Reproduce the following lines word for word, keeping every character unchanged.
[START OF EXTRACTED DATA]
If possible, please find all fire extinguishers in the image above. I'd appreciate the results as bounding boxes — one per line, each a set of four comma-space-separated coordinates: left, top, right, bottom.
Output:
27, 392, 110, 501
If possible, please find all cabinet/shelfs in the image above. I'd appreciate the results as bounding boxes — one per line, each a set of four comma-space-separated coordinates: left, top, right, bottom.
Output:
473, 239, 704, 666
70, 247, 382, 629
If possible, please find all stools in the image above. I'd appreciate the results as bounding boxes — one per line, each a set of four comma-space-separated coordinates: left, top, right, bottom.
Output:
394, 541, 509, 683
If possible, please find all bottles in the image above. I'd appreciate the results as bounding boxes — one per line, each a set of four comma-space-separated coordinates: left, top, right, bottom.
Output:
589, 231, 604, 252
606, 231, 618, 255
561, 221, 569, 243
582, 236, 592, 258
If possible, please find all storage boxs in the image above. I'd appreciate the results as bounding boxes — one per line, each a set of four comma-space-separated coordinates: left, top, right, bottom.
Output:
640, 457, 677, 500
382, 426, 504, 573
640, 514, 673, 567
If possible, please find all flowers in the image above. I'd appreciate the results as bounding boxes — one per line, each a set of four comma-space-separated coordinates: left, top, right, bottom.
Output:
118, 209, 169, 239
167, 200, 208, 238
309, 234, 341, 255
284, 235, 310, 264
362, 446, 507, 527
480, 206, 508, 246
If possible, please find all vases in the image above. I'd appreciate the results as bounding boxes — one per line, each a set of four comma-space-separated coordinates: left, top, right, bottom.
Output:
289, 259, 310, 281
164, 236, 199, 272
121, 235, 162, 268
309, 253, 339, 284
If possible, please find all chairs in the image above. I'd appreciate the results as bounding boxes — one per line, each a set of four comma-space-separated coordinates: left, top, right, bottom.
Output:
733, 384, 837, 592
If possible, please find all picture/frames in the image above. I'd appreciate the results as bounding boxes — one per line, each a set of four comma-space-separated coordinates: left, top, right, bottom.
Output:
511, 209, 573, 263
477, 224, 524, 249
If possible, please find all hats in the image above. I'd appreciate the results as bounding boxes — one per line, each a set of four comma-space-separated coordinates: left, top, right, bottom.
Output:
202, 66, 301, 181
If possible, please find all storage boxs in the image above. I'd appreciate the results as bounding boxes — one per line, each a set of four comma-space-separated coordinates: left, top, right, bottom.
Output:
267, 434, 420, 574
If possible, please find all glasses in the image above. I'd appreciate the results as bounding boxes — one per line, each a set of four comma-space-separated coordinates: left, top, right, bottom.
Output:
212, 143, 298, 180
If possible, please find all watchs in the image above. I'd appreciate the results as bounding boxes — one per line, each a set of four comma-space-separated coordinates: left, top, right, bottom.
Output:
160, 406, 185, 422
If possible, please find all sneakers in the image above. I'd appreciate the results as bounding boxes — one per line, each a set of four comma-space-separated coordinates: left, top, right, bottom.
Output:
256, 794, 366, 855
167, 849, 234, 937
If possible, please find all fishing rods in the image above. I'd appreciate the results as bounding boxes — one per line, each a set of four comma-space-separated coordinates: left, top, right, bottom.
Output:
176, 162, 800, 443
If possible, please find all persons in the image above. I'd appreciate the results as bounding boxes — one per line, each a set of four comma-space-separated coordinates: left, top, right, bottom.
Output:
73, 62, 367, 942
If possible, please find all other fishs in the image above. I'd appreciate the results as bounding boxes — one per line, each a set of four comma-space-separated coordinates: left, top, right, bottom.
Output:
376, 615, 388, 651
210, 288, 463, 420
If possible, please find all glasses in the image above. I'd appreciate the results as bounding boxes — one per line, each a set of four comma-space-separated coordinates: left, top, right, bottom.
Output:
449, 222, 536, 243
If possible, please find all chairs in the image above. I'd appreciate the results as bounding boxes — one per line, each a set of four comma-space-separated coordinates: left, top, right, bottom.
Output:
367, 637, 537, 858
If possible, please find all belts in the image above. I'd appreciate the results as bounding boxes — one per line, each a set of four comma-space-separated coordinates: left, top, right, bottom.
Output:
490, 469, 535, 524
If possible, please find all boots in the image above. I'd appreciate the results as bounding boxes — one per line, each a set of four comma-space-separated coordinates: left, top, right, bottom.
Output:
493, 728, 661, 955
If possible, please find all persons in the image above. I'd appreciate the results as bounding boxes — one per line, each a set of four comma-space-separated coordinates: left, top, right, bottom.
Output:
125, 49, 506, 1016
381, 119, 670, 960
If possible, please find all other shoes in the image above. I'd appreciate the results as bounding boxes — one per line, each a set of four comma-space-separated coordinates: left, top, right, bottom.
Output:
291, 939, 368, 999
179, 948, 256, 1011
[END OF EXTRACTED DATA]
*RESULT OF THIS EXERCISE*:
If possible, please find all fire extinguishers in the image above. I'd appreciate the results as bounding boxes — one per line, each a set of four comma-space-separated coordinates: left, top, right, bottom.
Output:
27, 392, 110, 501
If possible, please find all cabinet/shelfs in the image above. I'd appreciate the results as bounding boxes — one per line, each a set of four comma-space-separated coordinates: left, top, right, bottom.
Output:
473, 239, 704, 666
70, 247, 382, 629
If possible, please find all stools in the image above. I'd appreciate the results as bounding boxes — one per line, each a set of four comma-space-separated coordinates: left, top, right, bottom.
Output:
394, 541, 509, 683
If possible, please find all bottles in the image above. I'd appreciate the results as bounding boxes — one per line, each a set of four comma-space-separated coordinates: left, top, right, bottom.
Output:
589, 231, 604, 252
606, 231, 618, 255
561, 221, 569, 243
582, 236, 592, 258
If possible, please find all storage boxs in the image above. I'd appreciate the results as bounding boxes — one per line, each a set of four comma-space-separated coordinates: left, top, right, bottom.
Output:
640, 457, 677, 500
382, 426, 504, 573
640, 514, 673, 567
If possible, please find all flowers in the image above. I'd appreciate the results as bounding boxes — one per line, each a set of four comma-space-separated coordinates: left, top, right, bottom.
Output:
118, 209, 169, 239
167, 200, 208, 238
309, 234, 341, 255
284, 235, 310, 264
362, 446, 507, 527
480, 206, 508, 246
If possible, please find all vases in the image above. I'd appreciate the results as bounding boxes — one per line, each a set of four comma-space-separated coordinates: left, top, right, bottom.
Output:
289, 259, 310, 281
164, 236, 199, 272
121, 235, 162, 268
309, 253, 339, 284
If possible, please find all chairs in the image above. I'd appreciate the results as bounding boxes — one per line, each a set of four comma-space-separated coordinates: left, top, right, bottom.
Output:
733, 384, 837, 592
If possible, please find all picture/frames in the image above. I'd appreciate the results as bounding boxes — one per line, each a set of four comma-space-separated coordinates: left, top, right, bottom.
Output:
511, 209, 573, 263
477, 224, 524, 249
If possible, please find all hats in the image above. I'd appreciate the results as bounding boxes — one per line, each a set of four comma-space-separated coordinates: left, top, right, bottom.
Output:
202, 66, 301, 181
If possible, please find all storage boxs in the image above. I'd appreciate the results as bounding boxes — one per line, each a set of four comma-space-separated coordinates: left, top, right, bottom.
Output:
267, 434, 420, 574
If possible, please find all glasses in the image above. I'd appreciate the results as bounding boxes — one per line, each a set of four comma-space-separated coordinates: left, top, right, bottom.
Output:
212, 143, 298, 180
If possible, please find all watchs in the image above. I'd appreciate the results as bounding boxes — one per line, each a set of four comma-space-separated coordinates: left, top, right, bottom.
Output:
160, 406, 185, 422
If possible, please find all sneakers in the image above. I'd appreciate the results as bounding boxes — one per line, each a set of four comma-space-separated coordinates: left, top, right, bottom.
Output:
256, 794, 366, 855
167, 849, 234, 937
If possible, please find all fishing rods in the image above. I'd appreciate the results as bounding boxes — one per line, each a set of four comma-space-separated coordinates: left, top, right, bottom.
Output:
176, 162, 800, 443
If possible, please find all persons in the image above. I'd appreciate the results as bounding boxes — one per line, each a set of four comma-space-separated coordinates: left, top, right, bottom.
Output:
73, 62, 367, 942
If possible, please find all other fishs in the image above. I'd appreciate the results as bounding boxes — one per line, each a set of four comma-space-separated coordinates: left, top, right, bottom.
Output:
376, 615, 388, 651
210, 288, 463, 420
If possible, please find all glasses in the image above. I'd appreciate the results as bounding boxes — one per line, each a set of four comma-space-separated coordinates: left, top, right, bottom.
Output:
449, 222, 536, 243
If possible, please find all chairs in the image above. I'd appreciate the results as bounding boxes — one per line, each a set of four comma-space-separated coordinates: left, top, right, bottom.
Output:
367, 637, 537, 858
If possible, please find all belts in the image above. I'd appreciate the results as bounding boxes — one per line, each a set of four comma-space-separated coordinates: left, top, right, bottom.
Output:
490, 469, 535, 524
If possible, please find all boots in the image above. I'd appreciate the results as bounding boxes — one per line, each a set of four comma-space-separated coordinates: left, top, right, bottom.
Output:
493, 728, 661, 955
If possible, please find all persons in the image above. I'd appreciate the results as bounding boxes — one per line, each a set of four comma-space-separated coordinates: left, top, right, bottom.
Output:
125, 49, 506, 1016
381, 119, 670, 960
If possible, please find all other shoes in the image above. I'd appreciate the results as bounding boxes — one per line, each a set of four comma-space-separated coordinates: left, top, right, bottom.
Output:
291, 939, 368, 999
179, 948, 256, 1011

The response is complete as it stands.